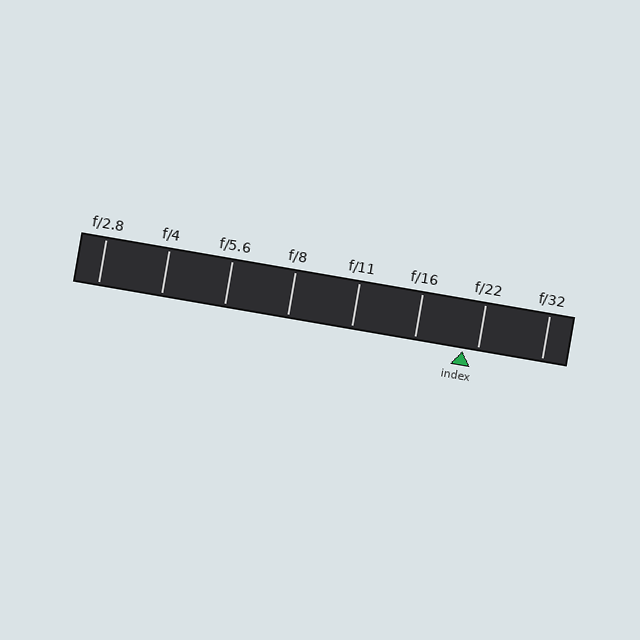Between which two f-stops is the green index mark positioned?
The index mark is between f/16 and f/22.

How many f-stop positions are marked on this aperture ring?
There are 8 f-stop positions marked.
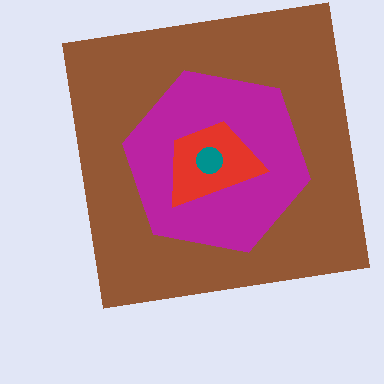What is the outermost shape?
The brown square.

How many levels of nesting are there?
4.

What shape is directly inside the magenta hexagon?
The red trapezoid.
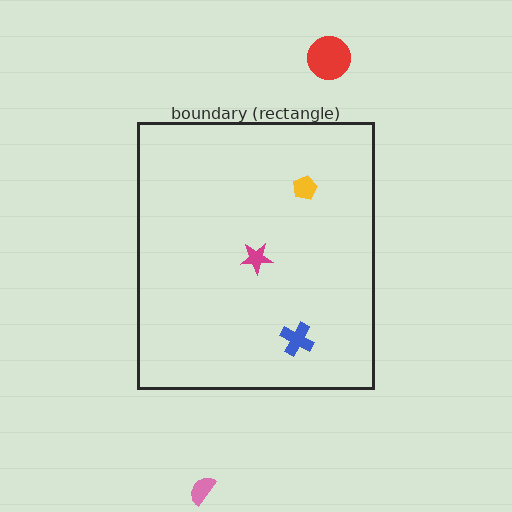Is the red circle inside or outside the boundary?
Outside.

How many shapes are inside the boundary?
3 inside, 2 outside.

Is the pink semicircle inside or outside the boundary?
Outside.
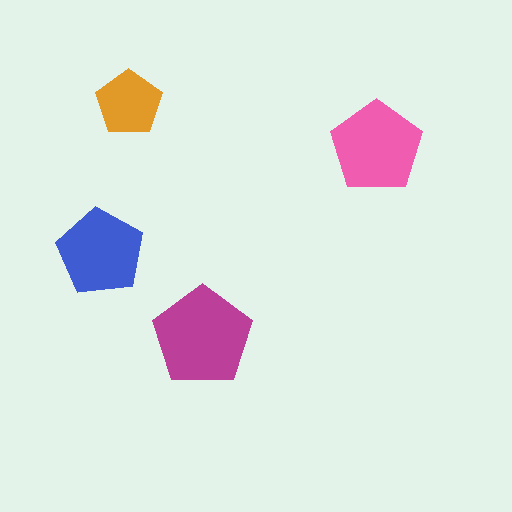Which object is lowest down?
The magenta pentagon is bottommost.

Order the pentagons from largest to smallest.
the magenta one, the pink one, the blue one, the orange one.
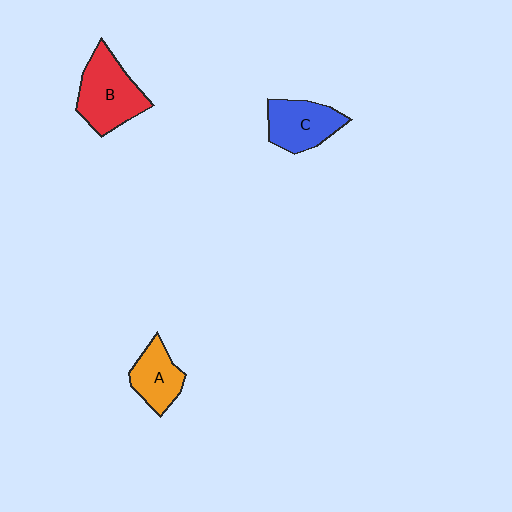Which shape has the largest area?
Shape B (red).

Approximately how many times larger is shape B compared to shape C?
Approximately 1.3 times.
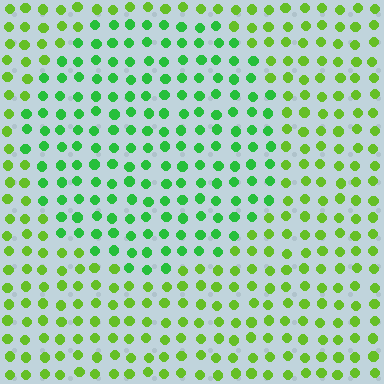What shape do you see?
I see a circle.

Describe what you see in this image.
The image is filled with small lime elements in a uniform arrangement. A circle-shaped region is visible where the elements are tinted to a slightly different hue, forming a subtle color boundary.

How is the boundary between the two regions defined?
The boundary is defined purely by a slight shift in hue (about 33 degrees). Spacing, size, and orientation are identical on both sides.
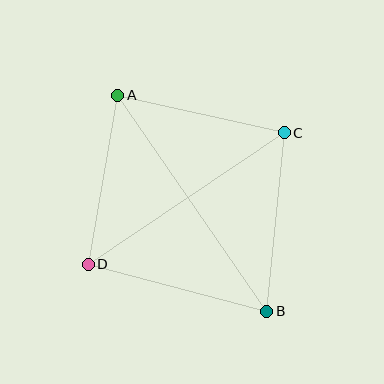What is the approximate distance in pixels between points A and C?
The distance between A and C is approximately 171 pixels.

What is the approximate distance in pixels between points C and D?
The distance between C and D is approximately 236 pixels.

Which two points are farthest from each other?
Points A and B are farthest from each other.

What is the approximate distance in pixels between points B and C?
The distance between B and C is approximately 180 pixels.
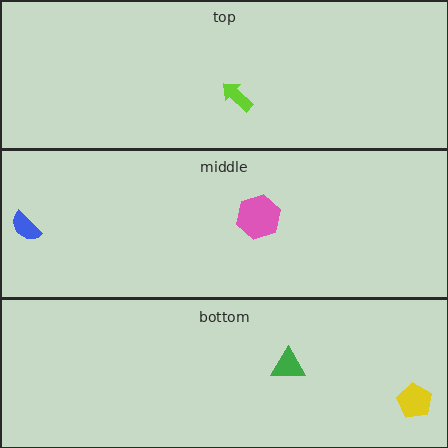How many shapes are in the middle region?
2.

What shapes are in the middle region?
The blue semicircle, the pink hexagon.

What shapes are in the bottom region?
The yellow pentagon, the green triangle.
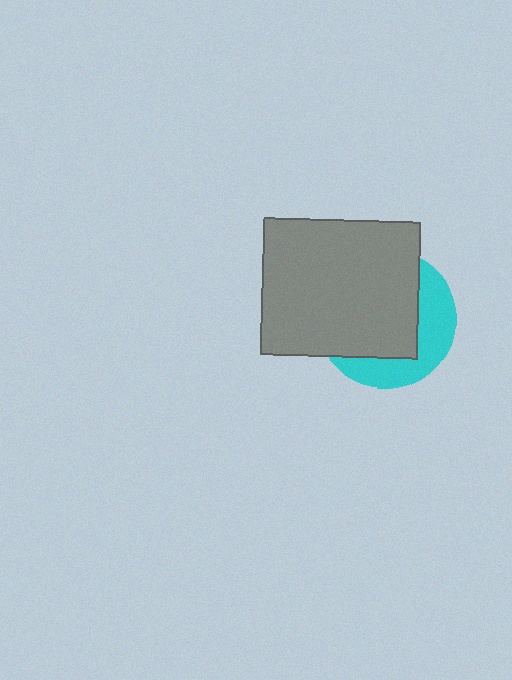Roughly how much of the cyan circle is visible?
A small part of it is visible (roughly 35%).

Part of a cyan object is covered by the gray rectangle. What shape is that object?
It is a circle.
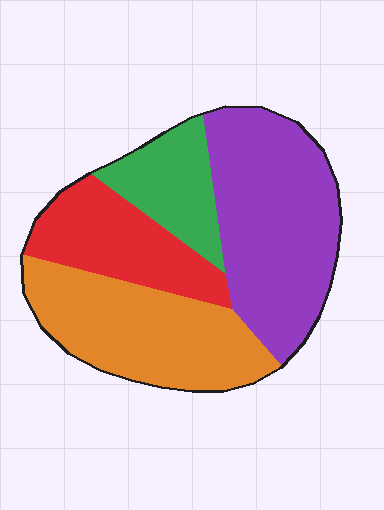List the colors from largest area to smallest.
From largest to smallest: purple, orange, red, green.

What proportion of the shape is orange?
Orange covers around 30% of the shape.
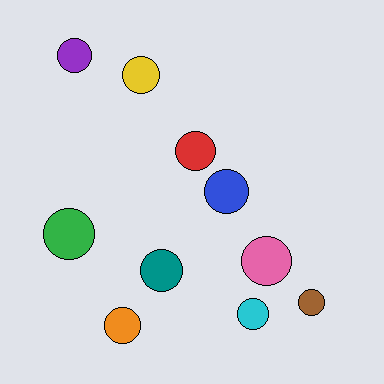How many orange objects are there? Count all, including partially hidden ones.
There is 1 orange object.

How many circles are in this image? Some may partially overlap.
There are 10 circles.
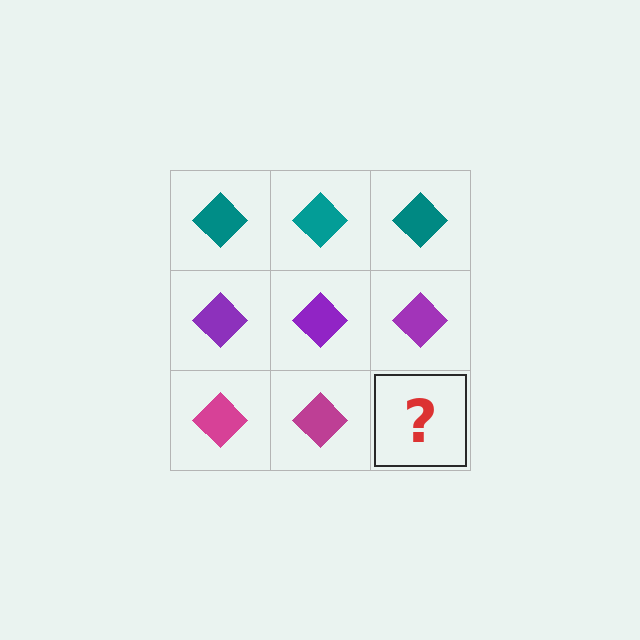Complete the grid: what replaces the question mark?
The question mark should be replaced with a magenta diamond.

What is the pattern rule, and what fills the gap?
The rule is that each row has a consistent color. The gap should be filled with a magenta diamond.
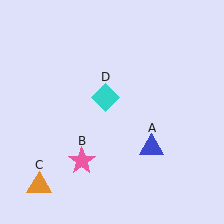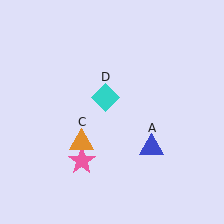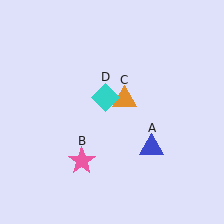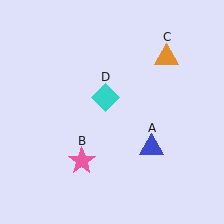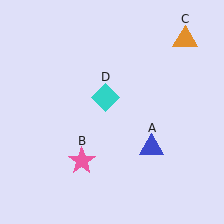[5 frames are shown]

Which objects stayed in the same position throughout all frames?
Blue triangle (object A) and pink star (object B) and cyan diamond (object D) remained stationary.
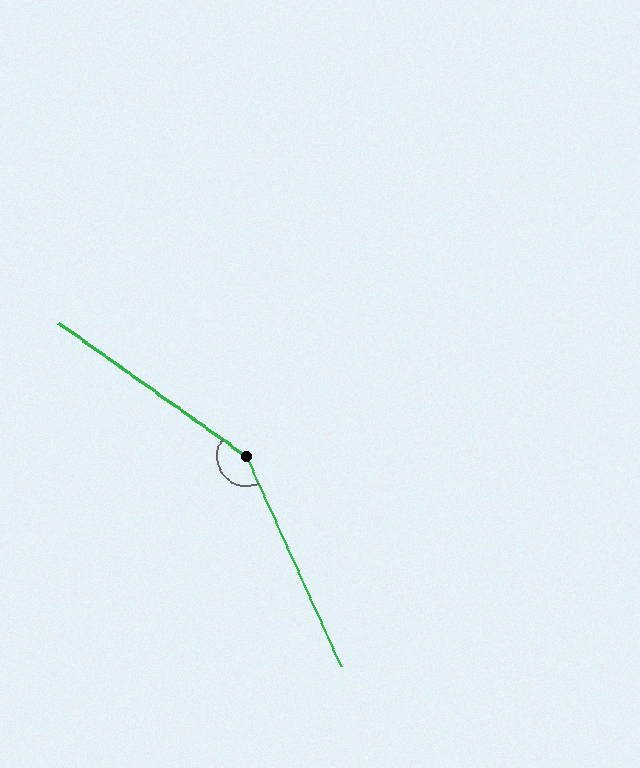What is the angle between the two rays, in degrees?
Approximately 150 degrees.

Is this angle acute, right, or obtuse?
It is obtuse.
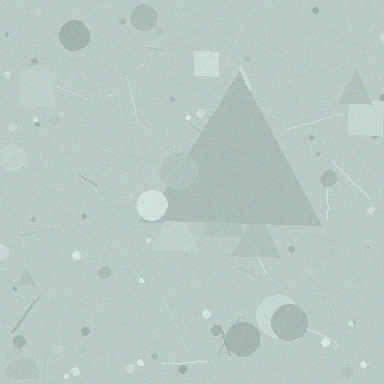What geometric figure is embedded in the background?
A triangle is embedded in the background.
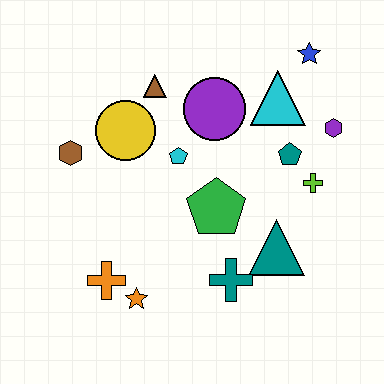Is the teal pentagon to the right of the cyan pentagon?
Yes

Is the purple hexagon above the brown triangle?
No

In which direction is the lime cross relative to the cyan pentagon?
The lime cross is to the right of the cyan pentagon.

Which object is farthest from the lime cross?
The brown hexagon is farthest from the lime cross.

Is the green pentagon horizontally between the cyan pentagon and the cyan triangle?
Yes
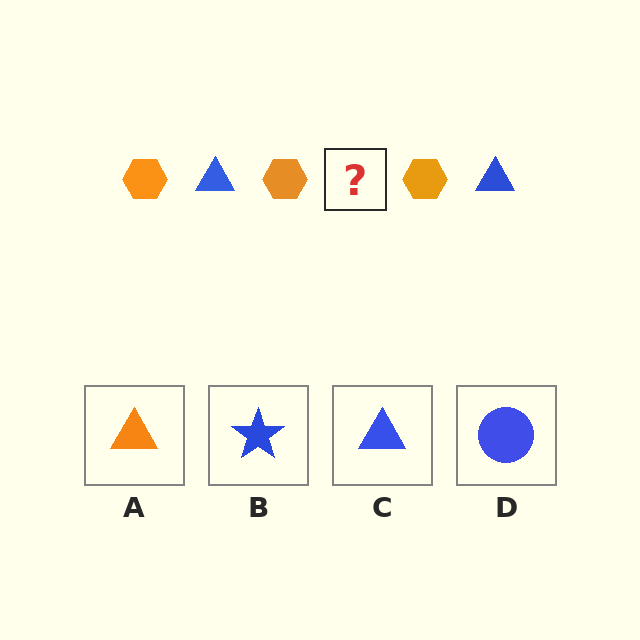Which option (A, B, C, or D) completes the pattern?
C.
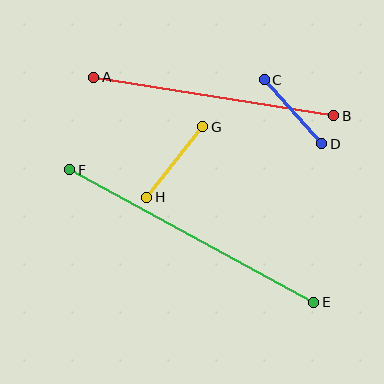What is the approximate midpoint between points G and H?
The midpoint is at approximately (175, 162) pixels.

• • • • • • •

**Stated exercise**
Write the listing out a second time exactly, dropping all images.

**Solution to this task**
Between which two f-stops is the green index mark positioned?
The index mark is between f/16 and f/22.

How many f-stop positions are marked on this aperture ring?
There are 8 f-stop positions marked.
What is the outermost shape?
The brown square.

How many levels of nesting are there?
4.

What shape is directly inside the magenta hexagon?
The red trapezoid.
Is the red circle inside or outside the boundary?
Outside.

How many shapes are inside the boundary?
3 inside, 2 outside.

Is the pink semicircle inside or outside the boundary?
Outside.
Which object is lowest down?
The magenta pentagon is bottommost.

Order the pentagons from largest to smallest.
the magenta one, the pink one, the blue one, the orange one.
Which shape has the largest area?
Shape B (red).

Approximately how many times larger is shape B compared to shape C?
Approximately 1.3 times.
What shape do you see?
I see a circle.

Describe what you see in this image.
The image is filled with small lime elements in a uniform arrangement. A circle-shaped region is visible where the elements are tinted to a slightly different hue, forming a subtle color boundary.

How is the boundary between the two regions defined?
The boundary is defined purely by a slight shift in hue (about 33 degrees). Spacing, size, and orientation are identical on both sides.
What is the approximate distance in pixels between points A and C?
The distance between A and C is approximately 171 pixels.

What is the approximate distance in pixels between points C and D?
The distance between C and D is approximately 236 pixels.

Which two points are farthest from each other?
Points A and B are farthest from each other.

What is the approximate distance in pixels between points B and C?
The distance between B and C is approximately 180 pixels.
How many shapes are in the middle region?
2.

What shapes are in the middle region?
The blue semicircle, the pink hexagon.

What shapes are in the bottom region?
The yellow pentagon, the green triangle.
Roughly how much of the cyan circle is visible?
A small part of it is visible (roughly 35%).

Part of a cyan object is covered by the gray rectangle. What shape is that object?
It is a circle.
List the colors from largest area to smallest.
From largest to smallest: purple, orange, red, green.

What proportion of the shape is orange?
Orange covers around 30% of the shape.
How many orange objects are there? Count all, including partially hidden ones.
There is 1 orange object.

How many circles are in this image? Some may partially overlap.
There are 10 circles.
Complete the grid: what replaces the question mark?
The question mark should be replaced with a magenta diamond.

What is the pattern rule, and what fills the gap?
The rule is that each row has a consistent color. The gap should be filled with a magenta diamond.
[5 frames are shown]

Which objects stayed in the same position throughout all frames?
Blue triangle (object A) and pink star (object B) and cyan diamond (object D) remained stationary.
What is the angle between the two rays, in degrees?
Approximately 150 degrees.

Is this angle acute, right, or obtuse?
It is obtuse.
What geometric figure is embedded in the background?
A triangle is embedded in the background.
Is the teal pentagon to the right of the cyan pentagon?
Yes

Is the purple hexagon above the brown triangle?
No

In which direction is the lime cross relative to the cyan pentagon?
The lime cross is to the right of the cyan pentagon.

Which object is farthest from the lime cross?
The brown hexagon is farthest from the lime cross.

Is the green pentagon horizontally between the cyan pentagon and the cyan triangle?
Yes
Which option (A, B, C, or D) completes the pattern?
C.
What is the approximate midpoint between points G and H?
The midpoint is at approximately (175, 162) pixels.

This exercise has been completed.